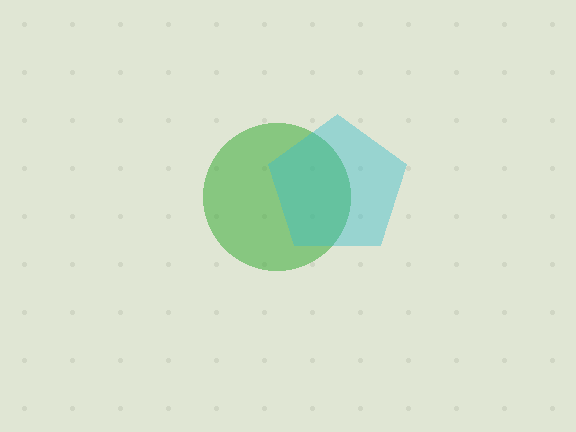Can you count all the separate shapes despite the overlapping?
Yes, there are 2 separate shapes.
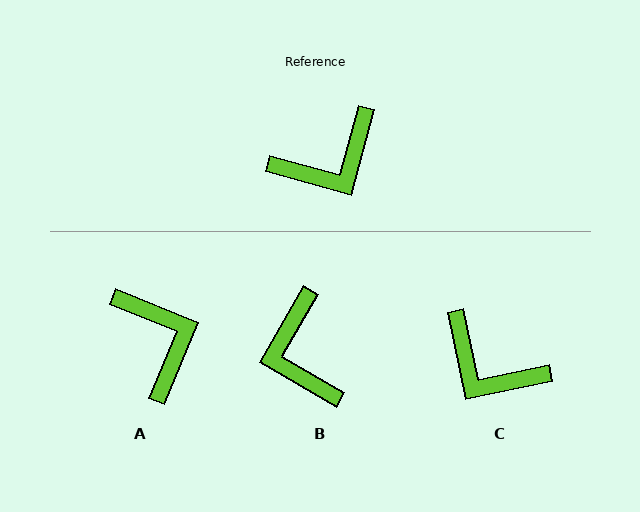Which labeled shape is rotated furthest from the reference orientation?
B, about 105 degrees away.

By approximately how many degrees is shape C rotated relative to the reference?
Approximately 63 degrees clockwise.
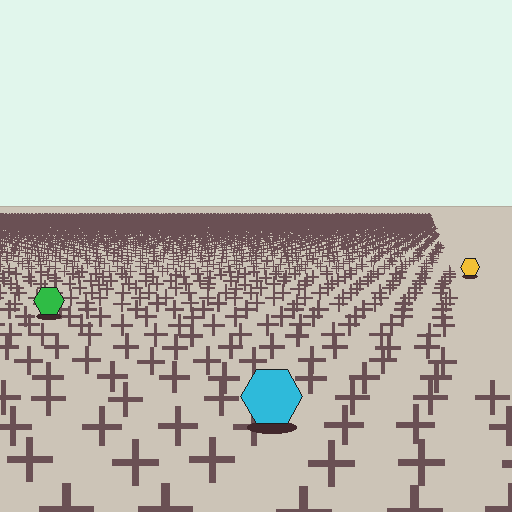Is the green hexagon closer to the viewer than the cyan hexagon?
No. The cyan hexagon is closer — you can tell from the texture gradient: the ground texture is coarser near it.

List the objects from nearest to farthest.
From nearest to farthest: the cyan hexagon, the green hexagon, the yellow hexagon.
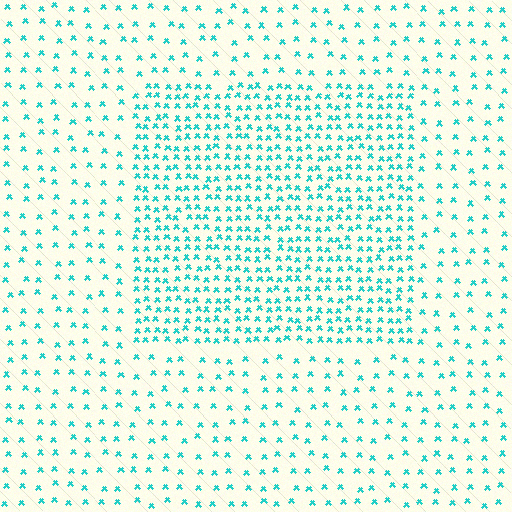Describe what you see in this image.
The image contains small cyan elements arranged at two different densities. A rectangle-shaped region is visible where the elements are more densely packed than the surrounding area.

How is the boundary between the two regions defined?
The boundary is defined by a change in element density (approximately 2.5x ratio). All elements are the same color, size, and shape.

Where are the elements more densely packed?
The elements are more densely packed inside the rectangle boundary.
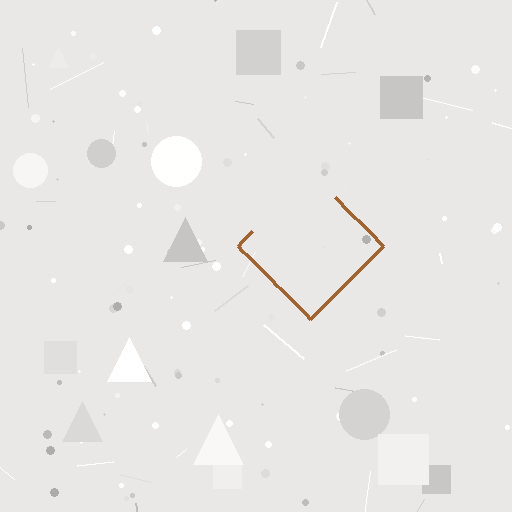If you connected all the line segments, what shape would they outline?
They would outline a diamond.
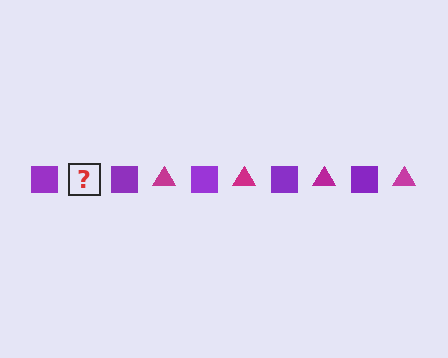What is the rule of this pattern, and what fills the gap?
The rule is that the pattern alternates between purple square and magenta triangle. The gap should be filled with a magenta triangle.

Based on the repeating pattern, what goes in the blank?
The blank should be a magenta triangle.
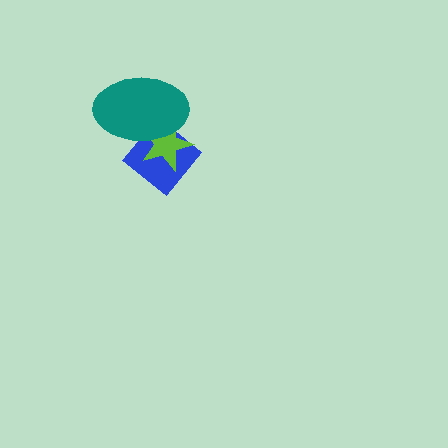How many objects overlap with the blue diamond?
2 objects overlap with the blue diamond.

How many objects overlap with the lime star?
2 objects overlap with the lime star.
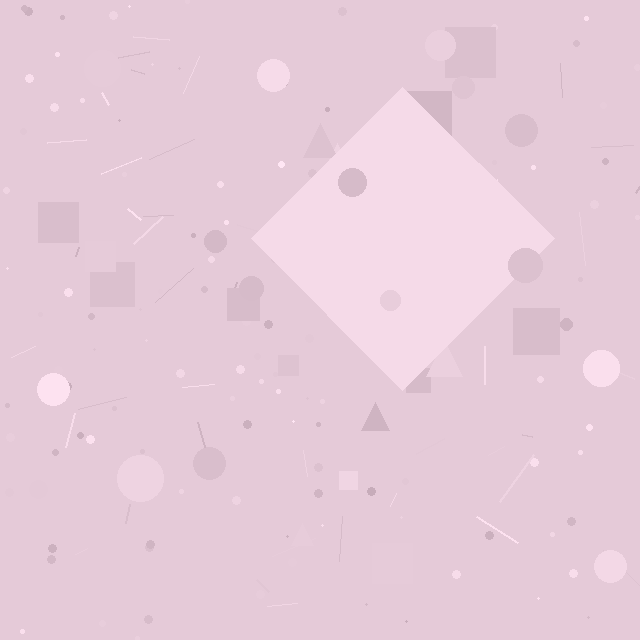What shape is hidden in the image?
A diamond is hidden in the image.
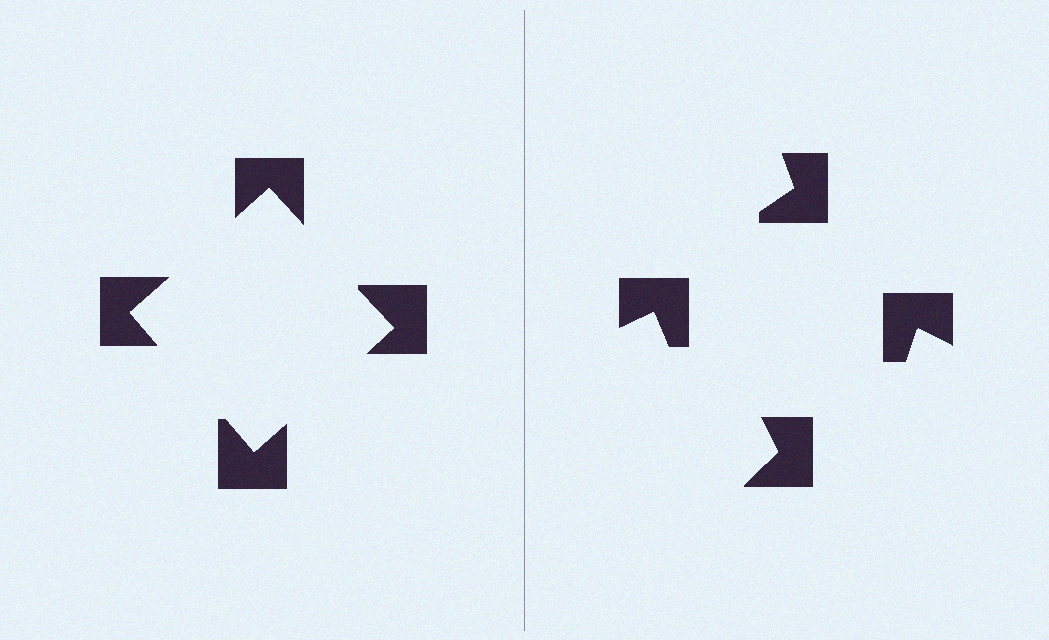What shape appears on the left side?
An illusory square.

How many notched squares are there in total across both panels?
8 — 4 on each side.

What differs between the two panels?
The notched squares are positioned identically on both sides; only the wedge orientations differ. On the left they align to a square; on the right they are misaligned.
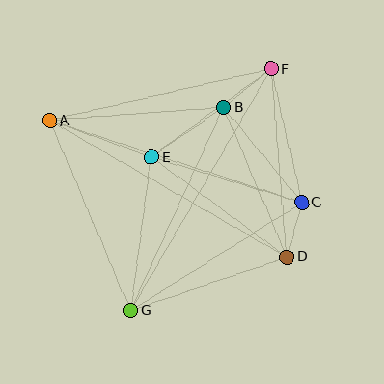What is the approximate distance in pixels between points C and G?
The distance between C and G is approximately 202 pixels.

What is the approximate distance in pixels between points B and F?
The distance between B and F is approximately 61 pixels.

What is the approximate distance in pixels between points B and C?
The distance between B and C is approximately 123 pixels.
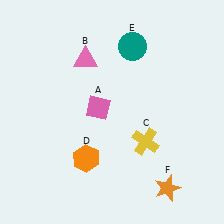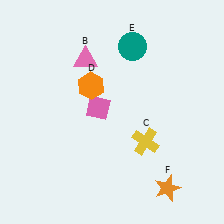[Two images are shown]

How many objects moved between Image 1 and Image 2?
1 object moved between the two images.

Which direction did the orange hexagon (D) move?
The orange hexagon (D) moved up.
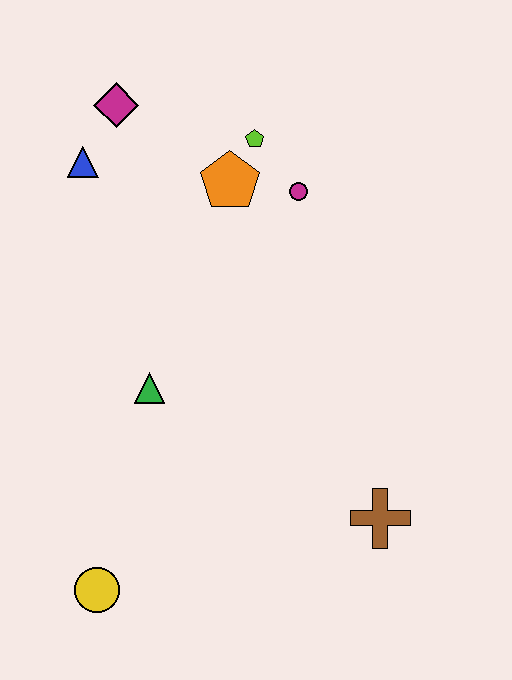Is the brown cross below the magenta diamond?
Yes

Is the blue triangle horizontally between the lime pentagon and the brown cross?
No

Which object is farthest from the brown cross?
The magenta diamond is farthest from the brown cross.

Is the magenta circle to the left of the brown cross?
Yes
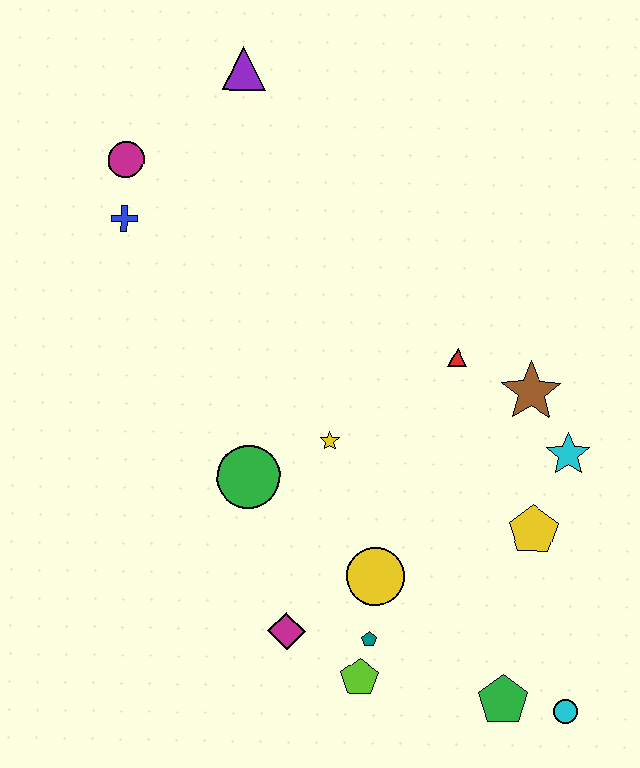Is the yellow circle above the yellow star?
No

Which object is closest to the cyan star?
The brown star is closest to the cyan star.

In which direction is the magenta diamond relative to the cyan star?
The magenta diamond is to the left of the cyan star.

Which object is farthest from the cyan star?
The magenta circle is farthest from the cyan star.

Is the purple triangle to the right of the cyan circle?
No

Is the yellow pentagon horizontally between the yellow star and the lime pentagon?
No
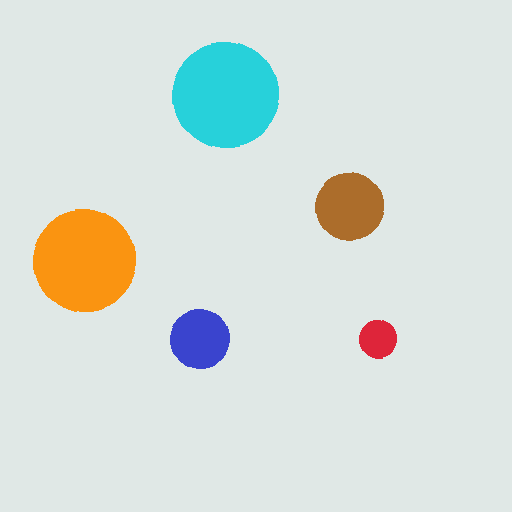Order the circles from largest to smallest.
the cyan one, the orange one, the brown one, the blue one, the red one.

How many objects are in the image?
There are 5 objects in the image.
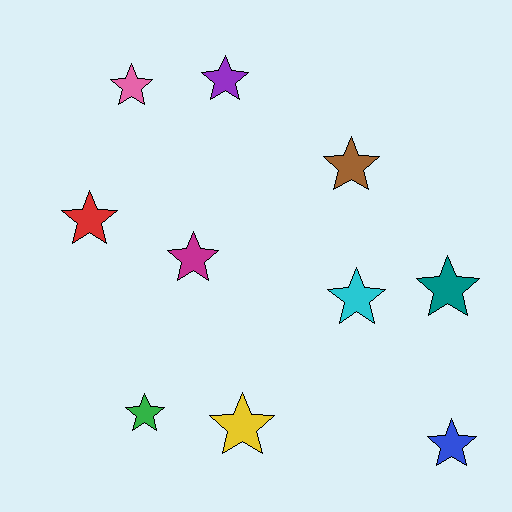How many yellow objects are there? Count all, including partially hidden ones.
There is 1 yellow object.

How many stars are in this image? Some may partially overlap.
There are 10 stars.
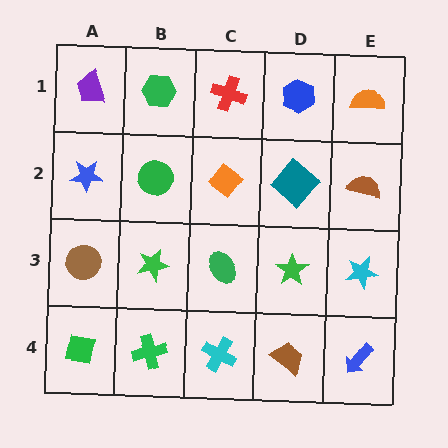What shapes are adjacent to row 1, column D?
A teal diamond (row 2, column D), a red cross (row 1, column C), an orange semicircle (row 1, column E).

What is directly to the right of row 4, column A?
A green cross.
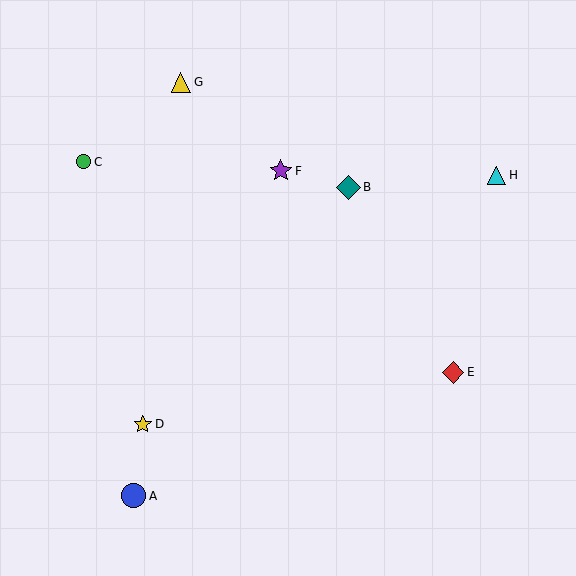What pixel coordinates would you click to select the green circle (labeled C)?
Click at (83, 162) to select the green circle C.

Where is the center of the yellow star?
The center of the yellow star is at (143, 424).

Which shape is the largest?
The blue circle (labeled A) is the largest.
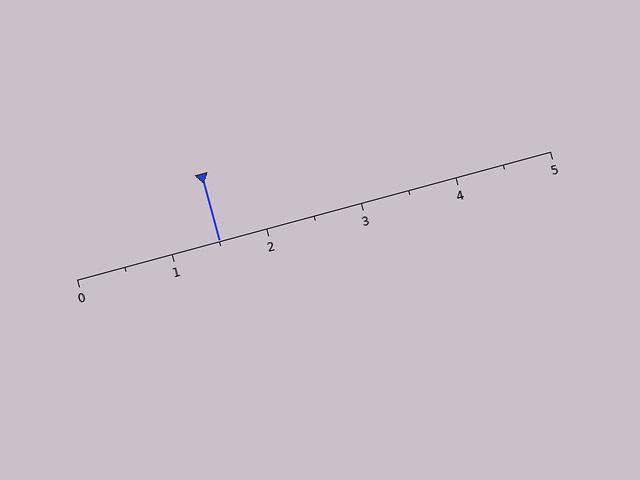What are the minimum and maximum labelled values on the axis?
The axis runs from 0 to 5.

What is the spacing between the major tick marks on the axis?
The major ticks are spaced 1 apart.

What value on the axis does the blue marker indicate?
The marker indicates approximately 1.5.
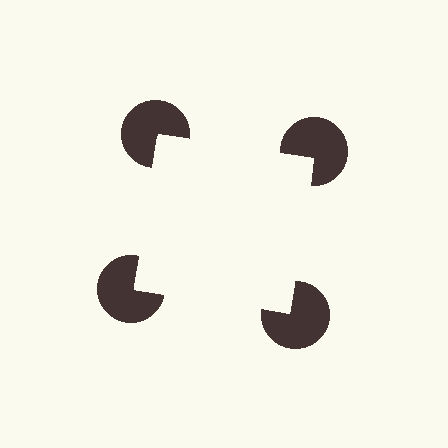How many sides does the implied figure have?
4 sides.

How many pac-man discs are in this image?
There are 4 — one at each vertex of the illusory square.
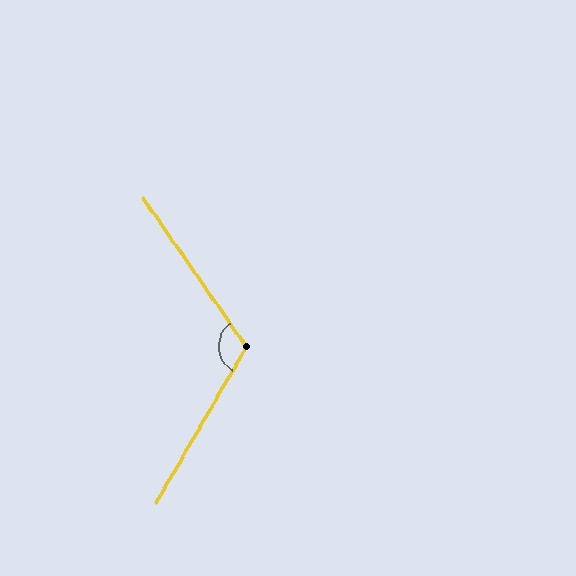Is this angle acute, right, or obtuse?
It is obtuse.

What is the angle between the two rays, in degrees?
Approximately 115 degrees.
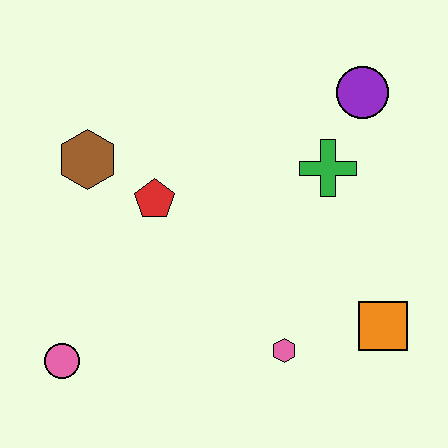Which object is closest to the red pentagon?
The brown hexagon is closest to the red pentagon.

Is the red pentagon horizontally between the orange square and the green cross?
No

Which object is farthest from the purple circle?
The pink circle is farthest from the purple circle.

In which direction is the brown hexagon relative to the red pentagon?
The brown hexagon is to the left of the red pentagon.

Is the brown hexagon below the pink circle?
No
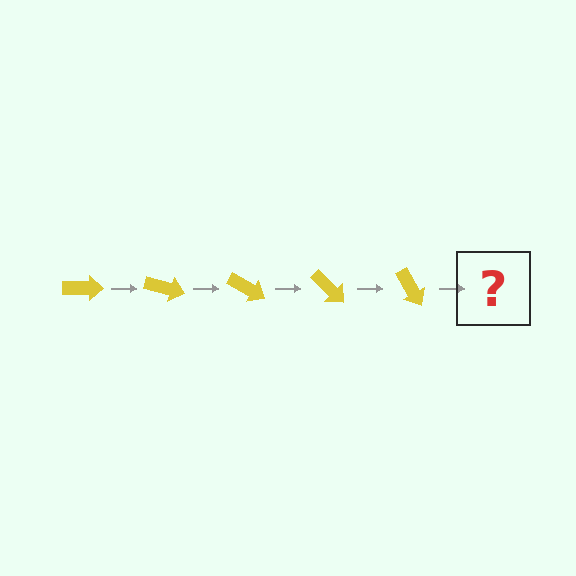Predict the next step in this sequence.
The next step is a yellow arrow rotated 75 degrees clockwise.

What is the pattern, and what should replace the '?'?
The pattern is that the arrow rotates 15 degrees clockwise each step. The '?' should be a yellow arrow rotated 75 degrees clockwise.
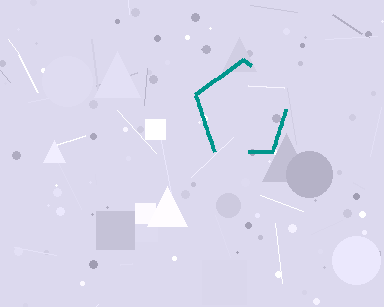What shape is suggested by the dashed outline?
The dashed outline suggests a pentagon.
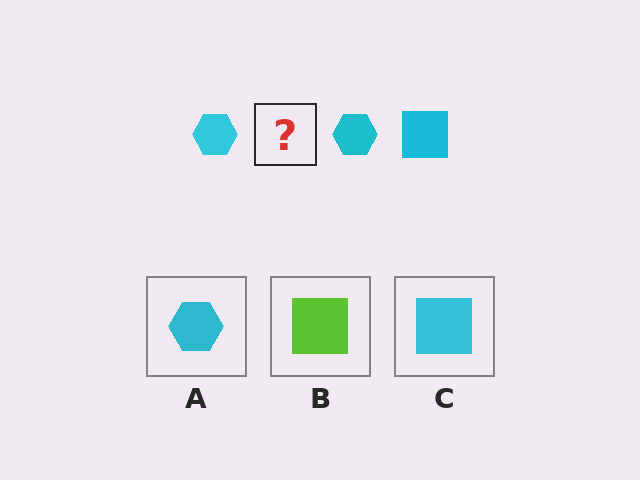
::::
* **DIRECTIONS**: The records above are to be reproduced exactly; the pictures are to be left out.

* **WRITTEN ANSWER**:
Can you count all the separate shapes despite the overlapping?
Yes, there are 2 separate shapes.
Which labeled shape is rotated furthest from the reference orientation?
B, about 105 degrees away.

By approximately how many degrees is shape C rotated relative to the reference?
Approximately 63 degrees clockwise.
Is the green hexagon closer to the viewer than the cyan hexagon?
No. The cyan hexagon is closer — you can tell from the texture gradient: the ground texture is coarser near it.

List the objects from nearest to farthest.
From nearest to farthest: the cyan hexagon, the green hexagon, the yellow hexagon.
Describe what you see in this image.
The image contains small cyan elements arranged at two different densities. A rectangle-shaped region is visible where the elements are more densely packed than the surrounding area.

How is the boundary between the two regions defined?
The boundary is defined by a change in element density (approximately 2.5x ratio). All elements are the same color, size, and shape.

Where are the elements more densely packed?
The elements are more densely packed inside the rectangle boundary.
If you connected all the line segments, what shape would they outline?
They would outline a diamond.
What is the rule of this pattern, and what fills the gap?
The rule is that the pattern alternates between purple square and magenta triangle. The gap should be filled with a magenta triangle.

Based on the repeating pattern, what goes in the blank?
The blank should be a magenta triangle.
How many objects overlap with the blue diamond?
2 objects overlap with the blue diamond.

How many objects overlap with the lime star?
2 objects overlap with the lime star.
What shape is hidden in the image?
A diamond is hidden in the image.
What shape appears on the left side?
An illusory square.

How many notched squares are there in total across both panels?
8 — 4 on each side.

What differs between the two panels?
The notched squares are positioned identically on both sides; only the wedge orientations differ. On the left they align to a square; on the right they are misaligned.
What is the approximate distance in pixels between points C and G?
The distance between C and G is approximately 202 pixels.

What is the approximate distance in pixels between points B and F?
The distance between B and F is approximately 61 pixels.

What is the approximate distance in pixels between points B and C?
The distance between B and C is approximately 123 pixels.
[Two images are shown]

How many objects moved between Image 1 and Image 2?
1 object moved between the two images.

Which direction did the orange hexagon (D) move?
The orange hexagon (D) moved up.
Is the brown cross below the magenta diamond?
Yes

Is the blue triangle horizontally between the lime pentagon and the brown cross?
No

Which object is farthest from the brown cross?
The magenta diamond is farthest from the brown cross.

Is the magenta circle to the left of the brown cross?
Yes
Is the yellow circle above the yellow star?
No

Which object is closest to the cyan star?
The brown star is closest to the cyan star.

In which direction is the magenta diamond relative to the cyan star?
The magenta diamond is to the left of the cyan star.

Which object is farthest from the cyan star?
The magenta circle is farthest from the cyan star.

Is the purple triangle to the right of the cyan circle?
No

Is the yellow pentagon horizontally between the yellow star and the lime pentagon?
No
Order the circles from largest to smallest.
the cyan one, the orange one, the brown one, the blue one, the red one.

How many objects are in the image?
There are 5 objects in the image.
How many yellow objects are there? Count all, including partially hidden ones.
There is 1 yellow object.

How many stars are in this image? Some may partially overlap.
There are 10 stars.
What shapes are adjacent to row 1, column D?
A teal diamond (row 2, column D), a red cross (row 1, column C), an orange semicircle (row 1, column E).

What is directly to the right of row 4, column A?
A green cross.
What pixel coordinates would you click to select the green circle (labeled C)?
Click at (83, 162) to select the green circle C.

Where is the center of the yellow star?
The center of the yellow star is at (143, 424).

Which shape is the largest?
The blue circle (labeled A) is the largest.
What are the minimum and maximum labelled values on the axis?
The axis runs from 0 to 5.

What is the spacing between the major tick marks on the axis?
The major ticks are spaced 1 apart.

What value on the axis does the blue marker indicate?
The marker indicates approximately 1.5.
How many sides does the implied figure have?
4 sides.

How many pac-man discs are in this image?
There are 4 — one at each vertex of the illusory square.
Is this angle acute, right, or obtuse?
It is obtuse.

What is the angle between the two rays, in degrees?
Approximately 115 degrees.
Which object is closest to the red pentagon?
The brown hexagon is closest to the red pentagon.

Is the red pentagon horizontally between the orange square and the green cross?
No

Which object is farthest from the purple circle?
The pink circle is farthest from the purple circle.

In which direction is the brown hexagon relative to the red pentagon?
The brown hexagon is to the left of the red pentagon.

Is the brown hexagon below the pink circle?
No
Predict the next step in this sequence.
The next step is a yellow arrow rotated 75 degrees clockwise.

What is the pattern, and what should replace the '?'?
The pattern is that the arrow rotates 15 degrees clockwise each step. The '?' should be a yellow arrow rotated 75 degrees clockwise.
What shape is suggested by the dashed outline?
The dashed outline suggests a pentagon.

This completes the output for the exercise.